▶ [Data lines]:
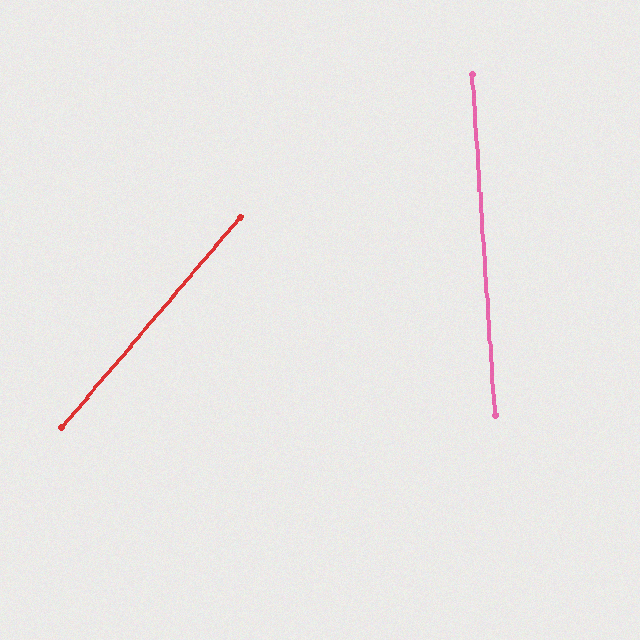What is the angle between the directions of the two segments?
Approximately 44 degrees.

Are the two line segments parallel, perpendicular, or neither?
Neither parallel nor perpendicular — they differ by about 44°.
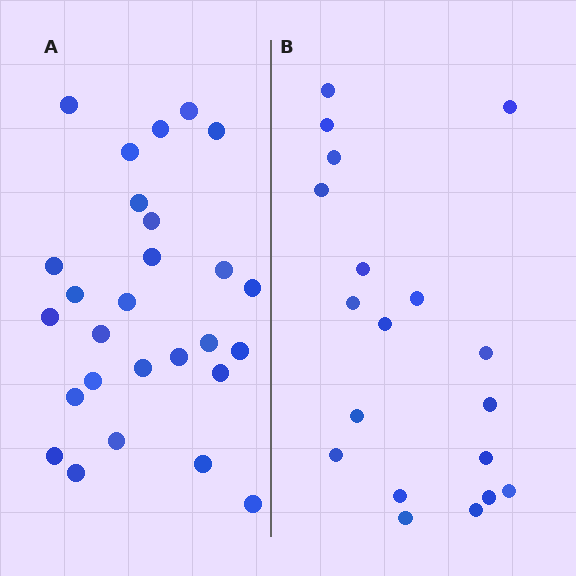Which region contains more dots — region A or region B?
Region A (the left region) has more dots.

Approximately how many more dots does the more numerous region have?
Region A has roughly 8 or so more dots than region B.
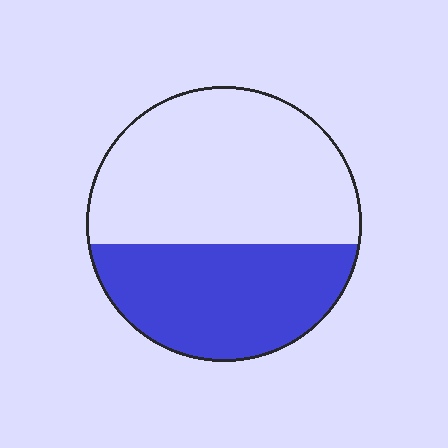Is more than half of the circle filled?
No.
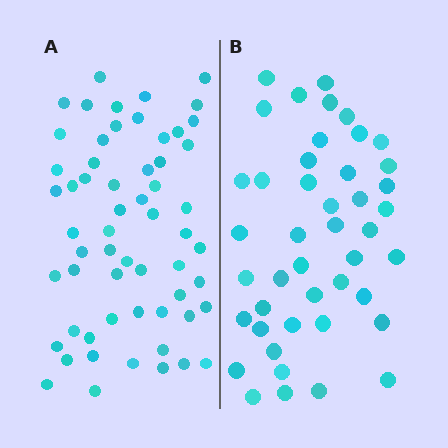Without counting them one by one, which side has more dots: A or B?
Region A (the left region) has more dots.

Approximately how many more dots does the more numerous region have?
Region A has approximately 15 more dots than region B.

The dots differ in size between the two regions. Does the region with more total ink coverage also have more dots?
No. Region B has more total ink coverage because its dots are larger, but region A actually contains more individual dots. Total area can be misleading — the number of items is what matters here.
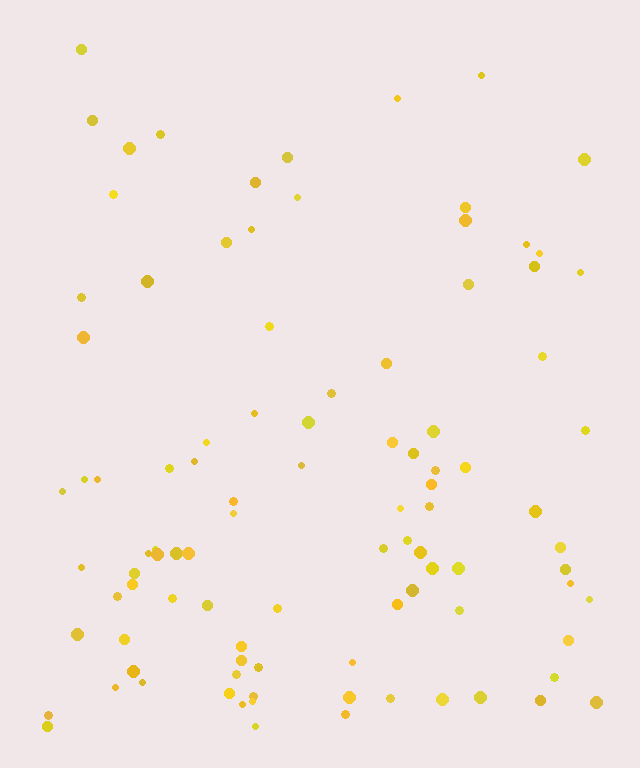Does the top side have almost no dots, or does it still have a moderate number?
Still a moderate number, just noticeably fewer than the bottom.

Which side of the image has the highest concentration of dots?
The bottom.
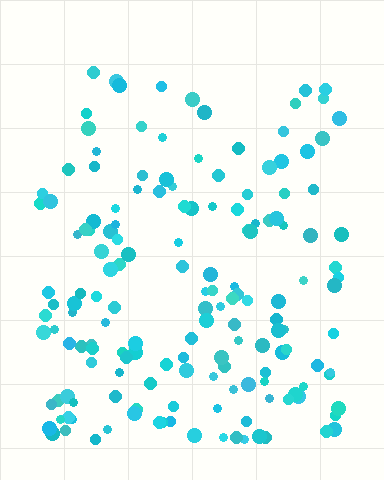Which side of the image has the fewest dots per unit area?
The top.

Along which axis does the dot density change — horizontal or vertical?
Vertical.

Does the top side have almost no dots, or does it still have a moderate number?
Still a moderate number, just noticeably fewer than the bottom.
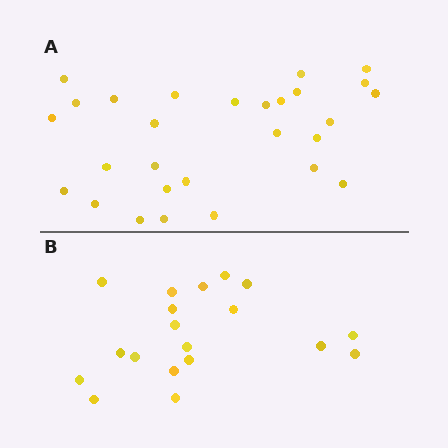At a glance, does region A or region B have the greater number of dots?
Region A (the top region) has more dots.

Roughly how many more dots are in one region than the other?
Region A has roughly 8 or so more dots than region B.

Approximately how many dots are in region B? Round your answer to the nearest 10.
About 20 dots. (The exact count is 19, which rounds to 20.)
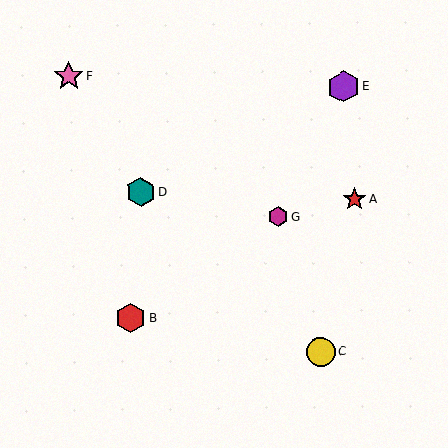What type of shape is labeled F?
Shape F is a pink star.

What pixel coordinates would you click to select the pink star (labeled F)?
Click at (69, 76) to select the pink star F.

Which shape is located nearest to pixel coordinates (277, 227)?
The magenta hexagon (labeled G) at (278, 217) is nearest to that location.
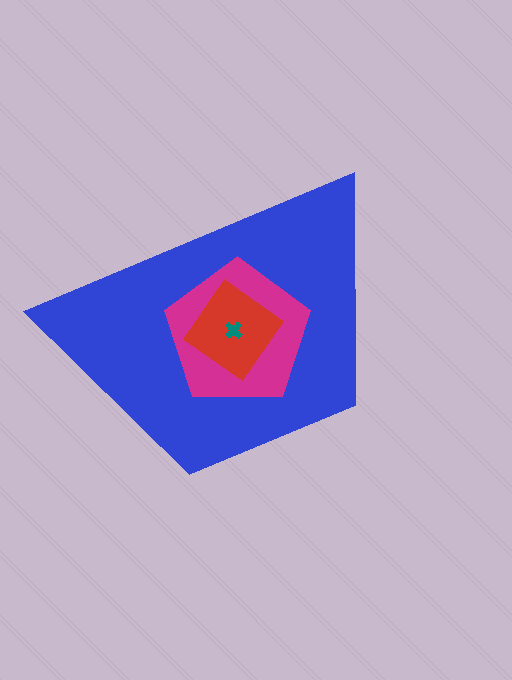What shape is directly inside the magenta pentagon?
The red diamond.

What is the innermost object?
The teal cross.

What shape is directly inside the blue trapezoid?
The magenta pentagon.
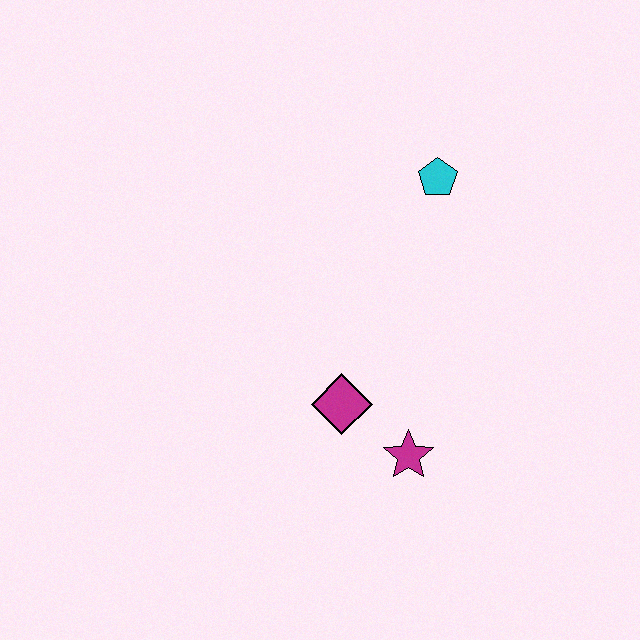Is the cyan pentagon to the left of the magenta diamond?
No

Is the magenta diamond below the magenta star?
No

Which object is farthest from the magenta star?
The cyan pentagon is farthest from the magenta star.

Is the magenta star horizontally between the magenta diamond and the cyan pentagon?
Yes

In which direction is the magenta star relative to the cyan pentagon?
The magenta star is below the cyan pentagon.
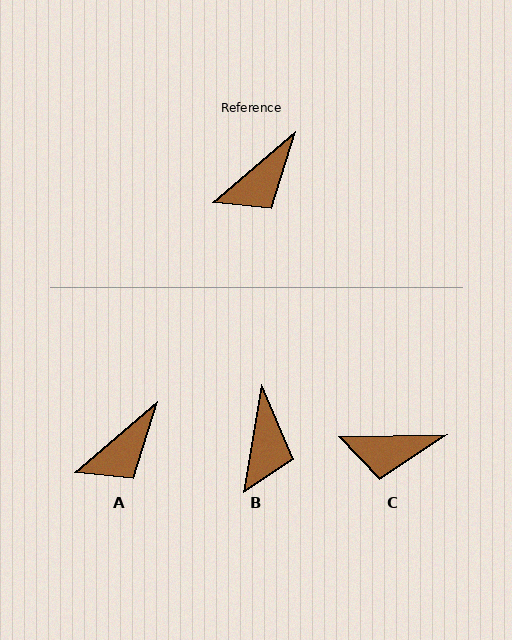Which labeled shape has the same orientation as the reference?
A.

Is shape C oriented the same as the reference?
No, it is off by about 40 degrees.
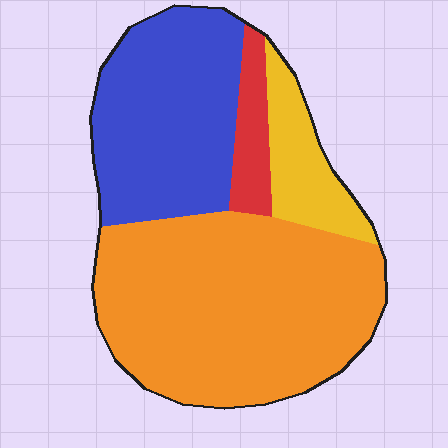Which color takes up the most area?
Orange, at roughly 50%.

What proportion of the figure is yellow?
Yellow covers 11% of the figure.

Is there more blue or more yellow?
Blue.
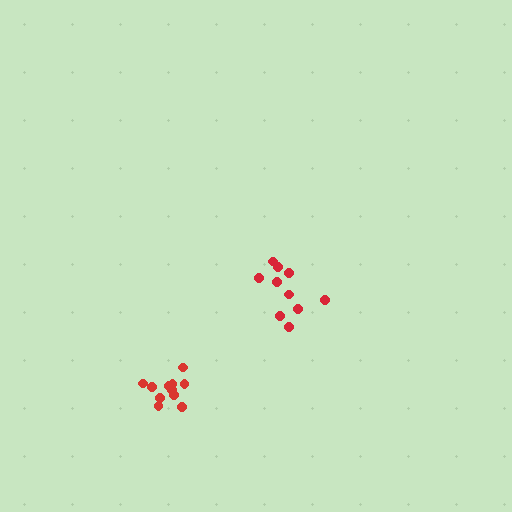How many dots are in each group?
Group 1: 11 dots, Group 2: 10 dots (21 total).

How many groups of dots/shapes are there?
There are 2 groups.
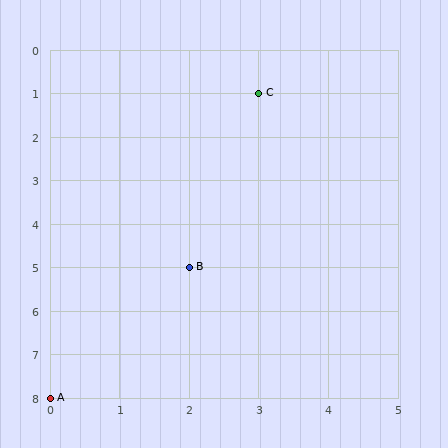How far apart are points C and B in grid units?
Points C and B are 1 column and 4 rows apart (about 4.1 grid units diagonally).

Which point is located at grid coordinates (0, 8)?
Point A is at (0, 8).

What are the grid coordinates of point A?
Point A is at grid coordinates (0, 8).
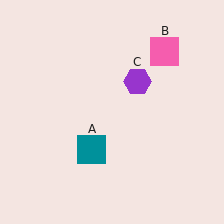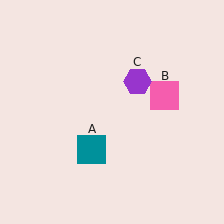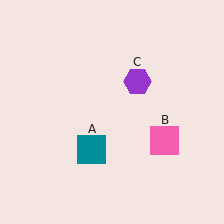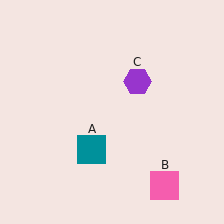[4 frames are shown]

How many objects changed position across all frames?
1 object changed position: pink square (object B).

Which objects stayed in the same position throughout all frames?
Teal square (object A) and purple hexagon (object C) remained stationary.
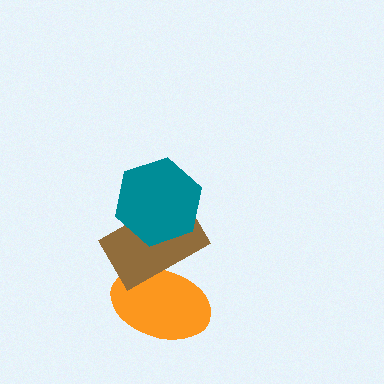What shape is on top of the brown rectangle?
The teal hexagon is on top of the brown rectangle.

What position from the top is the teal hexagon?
The teal hexagon is 1st from the top.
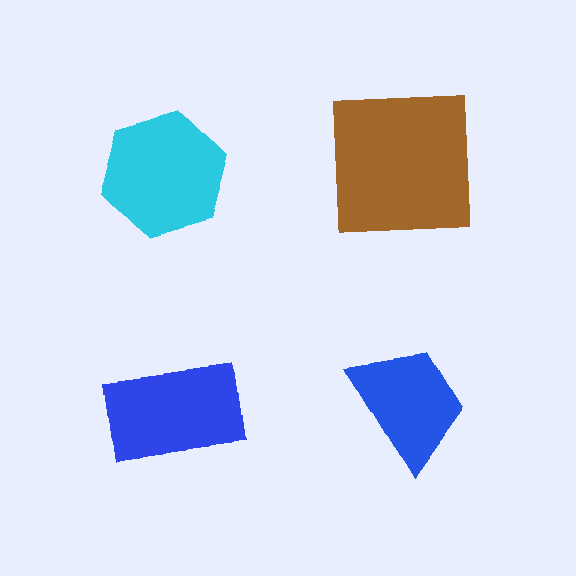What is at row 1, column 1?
A cyan hexagon.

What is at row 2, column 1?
A blue rectangle.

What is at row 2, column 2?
A blue trapezoid.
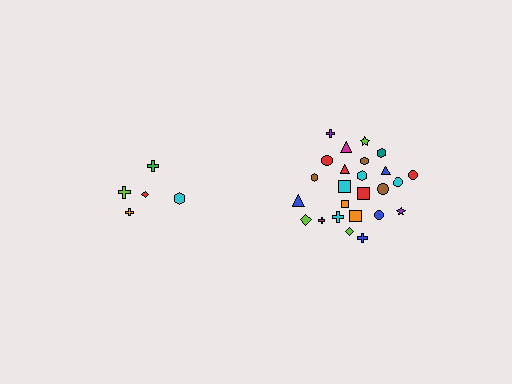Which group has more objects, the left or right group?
The right group.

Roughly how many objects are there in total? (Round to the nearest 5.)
Roughly 30 objects in total.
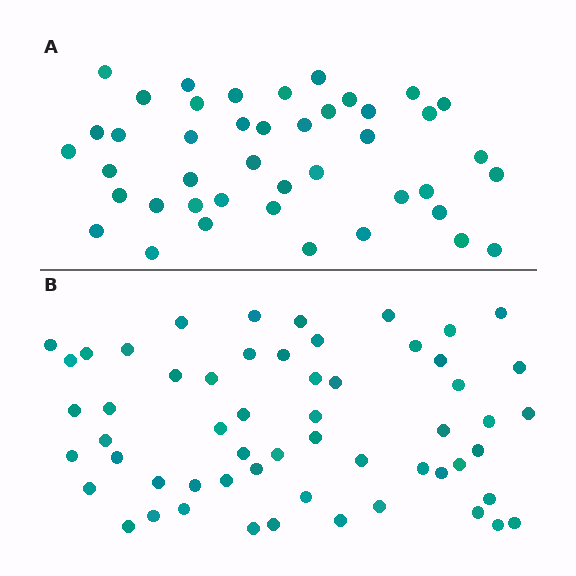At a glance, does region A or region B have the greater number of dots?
Region B (the bottom region) has more dots.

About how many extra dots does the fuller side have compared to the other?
Region B has approximately 15 more dots than region A.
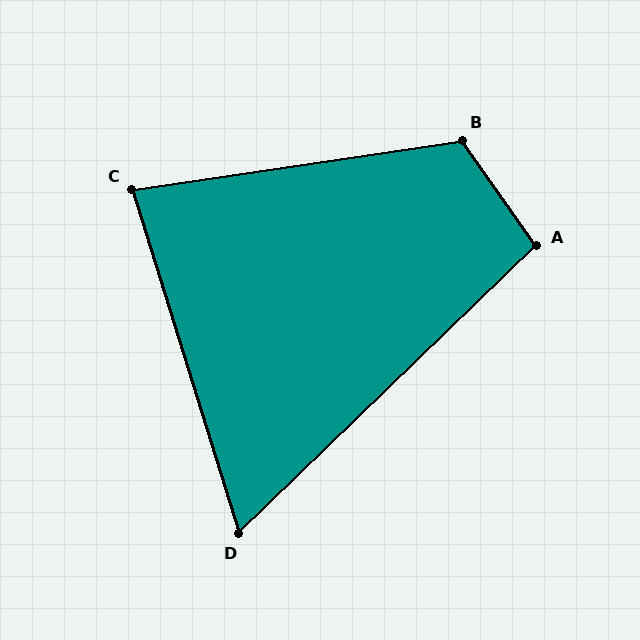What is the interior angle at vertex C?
Approximately 81 degrees (acute).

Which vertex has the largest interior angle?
B, at approximately 117 degrees.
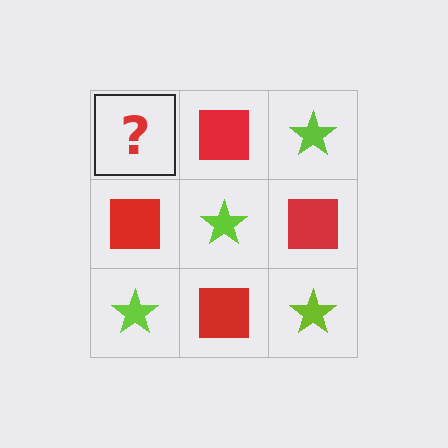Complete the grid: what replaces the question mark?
The question mark should be replaced with a lime star.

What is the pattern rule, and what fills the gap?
The rule is that it alternates lime star and red square in a checkerboard pattern. The gap should be filled with a lime star.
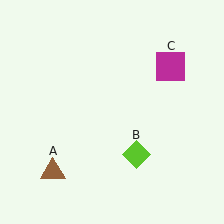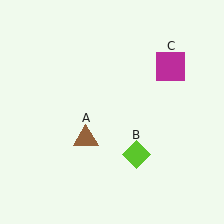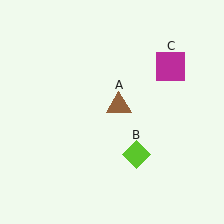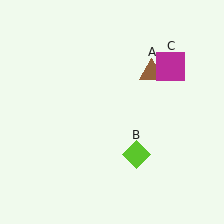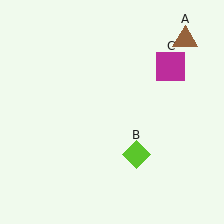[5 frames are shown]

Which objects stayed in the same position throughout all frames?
Lime diamond (object B) and magenta square (object C) remained stationary.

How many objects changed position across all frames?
1 object changed position: brown triangle (object A).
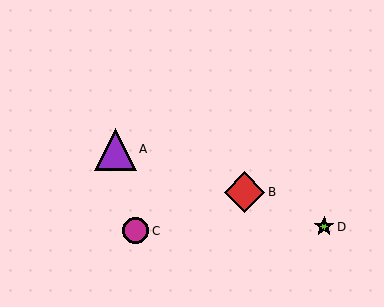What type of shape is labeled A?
Shape A is a purple triangle.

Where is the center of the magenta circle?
The center of the magenta circle is at (136, 231).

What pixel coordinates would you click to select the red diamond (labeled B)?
Click at (245, 192) to select the red diamond B.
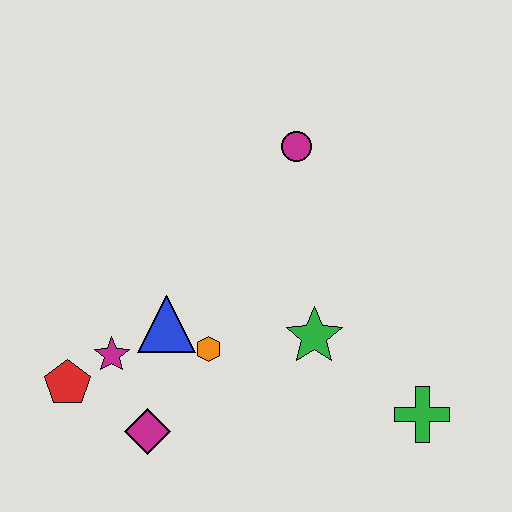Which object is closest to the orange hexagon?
The blue triangle is closest to the orange hexagon.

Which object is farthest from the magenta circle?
The red pentagon is farthest from the magenta circle.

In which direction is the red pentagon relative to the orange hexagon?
The red pentagon is to the left of the orange hexagon.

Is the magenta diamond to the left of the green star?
Yes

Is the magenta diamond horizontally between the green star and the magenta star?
Yes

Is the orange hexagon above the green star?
No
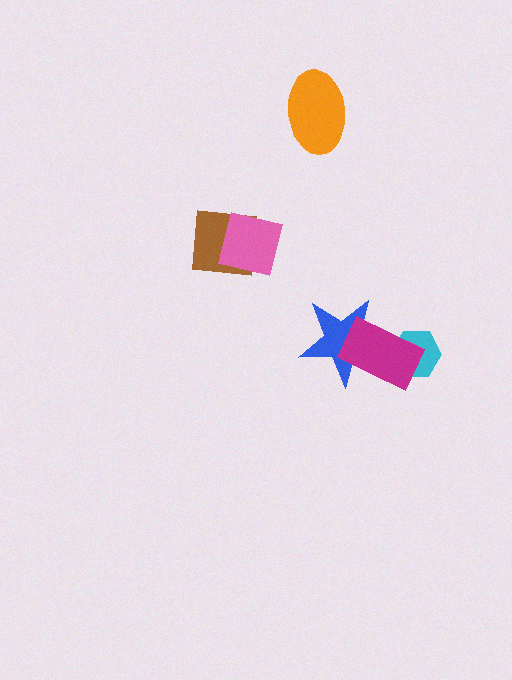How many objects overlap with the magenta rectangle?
2 objects overlap with the magenta rectangle.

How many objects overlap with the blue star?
1 object overlaps with the blue star.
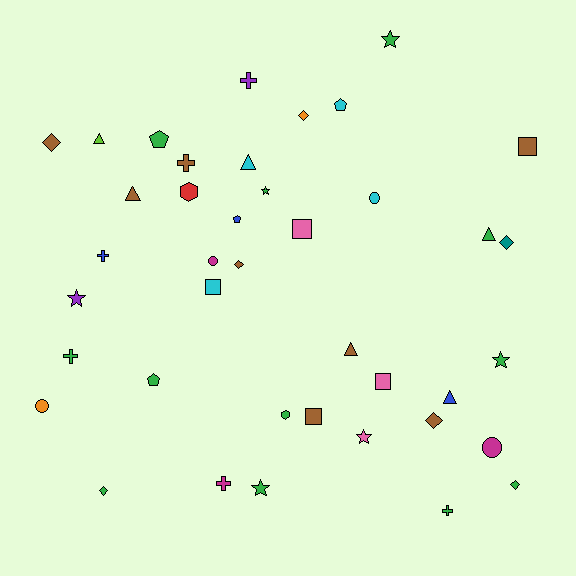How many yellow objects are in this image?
There are no yellow objects.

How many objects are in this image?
There are 40 objects.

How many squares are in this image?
There are 5 squares.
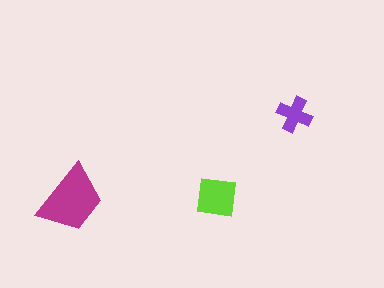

▶ [What the task requires]: Copy out the listing exactly as it stands, but not the pictures.

▶ [Finished task]:
What is the angle between the directions of the two segments?
Approximately 44 degrees.

Are the two line segments parallel, perpendicular, or neither?
Neither parallel nor perpendicular — they differ by about 44°.
Which region contains more dots — region A or region B?
Region A (the left region) has more dots.

Approximately how many more dots does the more numerous region have?
Region A has roughly 8 or so more dots than region B.
Is more than half of the circle filled?
No.
Without counting them one by one, which side has more dots: A or B?
Region A (the left region) has more dots.

Approximately how many more dots does the more numerous region have?
Region A has approximately 15 more dots than region B.

The dots differ in size between the two regions. Does the region with more total ink coverage also have more dots?
No. Region B has more total ink coverage because its dots are larger, but region A actually contains more individual dots. Total area can be misleading — the number of items is what matters here.
Does the top side have almost no dots, or does it still have a moderate number?
Still a moderate number, just noticeably fewer than the bottom.

Which side of the image has the highest concentration of dots?
The bottom.
Which side of the image has the fewest dots per unit area?
The top.

Along which axis does the dot density change — horizontal or vertical?
Vertical.

Does the top side have almost no dots, or does it still have a moderate number?
Still a moderate number, just noticeably fewer than the bottom.
At a glance, does region A or region B have the greater number of dots?
Region A (the top region) has more dots.

Roughly how many more dots are in one region than the other?
Region A has roughly 8 or so more dots than region B.

Approximately how many dots are in region B? Round your answer to the nearest 10.
About 20 dots. (The exact count is 19, which rounds to 20.)
What type of shape is labeled F?
Shape F is a pink star.

What pixel coordinates would you click to select the pink star (labeled F)?
Click at (69, 76) to select the pink star F.

Which shape is located nearest to pixel coordinates (277, 227)?
The magenta hexagon (labeled G) at (278, 217) is nearest to that location.
What shape is directly inside the magenta pentagon?
The red diamond.

What is the innermost object?
The teal cross.

What shape is directly inside the blue trapezoid?
The magenta pentagon.
Is the cyan pentagon to the left of the magenta diamond?
No

Is the magenta diamond below the magenta star?
No

Which object is farthest from the magenta star?
The cyan pentagon is farthest from the magenta star.

Is the magenta star horizontally between the magenta diamond and the cyan pentagon?
Yes

In which direction is the magenta star relative to the cyan pentagon?
The magenta star is below the cyan pentagon.
Which labeled shape has the same orientation as the reference?
A.

Is shape C oriented the same as the reference?
No, it is off by about 40 degrees.
Which color takes up the most area?
Orange, at roughly 50%.

What proportion of the figure is yellow?
Yellow covers 11% of the figure.

Is there more blue or more yellow?
Blue.
How many dots are in each group?
Group 1: 11 dots, Group 2: 10 dots (21 total).

How many groups of dots/shapes are there?
There are 2 groups.
How far apart are points C and B in grid units?
Points C and B are 1 column and 4 rows apart (about 4.1 grid units diagonally).

Which point is located at grid coordinates (0, 8)?
Point A is at (0, 8).

What are the grid coordinates of point A?
Point A is at grid coordinates (0, 8).
[4 frames are shown]

How many objects changed position across all frames?
1 object changed position: pink square (object B).

Which objects stayed in the same position throughout all frames?
Teal square (object A) and purple hexagon (object C) remained stationary.
What shape is on top of the brown rectangle?
The teal hexagon is on top of the brown rectangle.

What position from the top is the teal hexagon?
The teal hexagon is 1st from the top.
What is at row 1, column 1?
A cyan hexagon.

What is at row 2, column 1?
A blue rectangle.

What is at row 2, column 2?
A blue trapezoid.
Which group has more objects, the left or right group?
The right group.

Roughly how many objects are there in total? (Round to the nearest 5.)
Roughly 30 objects in total.
At a glance, does region A or region B have the greater number of dots?
Region B (the bottom region) has more dots.

About how many extra dots does the fuller side have compared to the other?
Region B has approximately 15 more dots than region A.
What is the interior angle at vertex C?
Approximately 81 degrees (acute).

Which vertex has the largest interior angle?
B, at approximately 117 degrees.
Complete the grid: what replaces the question mark?
The question mark should be replaced with a lime star.

What is the pattern rule, and what fills the gap?
The rule is that it alternates lime star and red square in a checkerboard pattern. The gap should be filled with a lime star.
[5 frames are shown]

Which objects stayed in the same position throughout all frames?
Lime diamond (object B) and magenta square (object C) remained stationary.

How many objects changed position across all frames?
1 object changed position: brown triangle (object A).
What type of shape is labeled A?
Shape A is a purple triangle.

Where is the center of the magenta circle?
The center of the magenta circle is at (136, 231).

What pixel coordinates would you click to select the red diamond (labeled B)?
Click at (245, 192) to select the red diamond B.
Which object is closest to the orange hexagon?
The blue triangle is closest to the orange hexagon.

Which object is farthest from the magenta circle?
The red pentagon is farthest from the magenta circle.

In which direction is the red pentagon relative to the orange hexagon?
The red pentagon is to the left of the orange hexagon.

Is the magenta diamond to the left of the green star?
Yes

Is the magenta diamond horizontally between the green star and the magenta star?
Yes

Is the orange hexagon above the green star?
No
How many objects overlap with the magenta rectangle?
2 objects overlap with the magenta rectangle.

How many objects overlap with the blue star?
1 object overlaps with the blue star.
How many yellow objects are in this image?
There are no yellow objects.

How many objects are in this image?
There are 40 objects.

How many squares are in this image?
There are 5 squares.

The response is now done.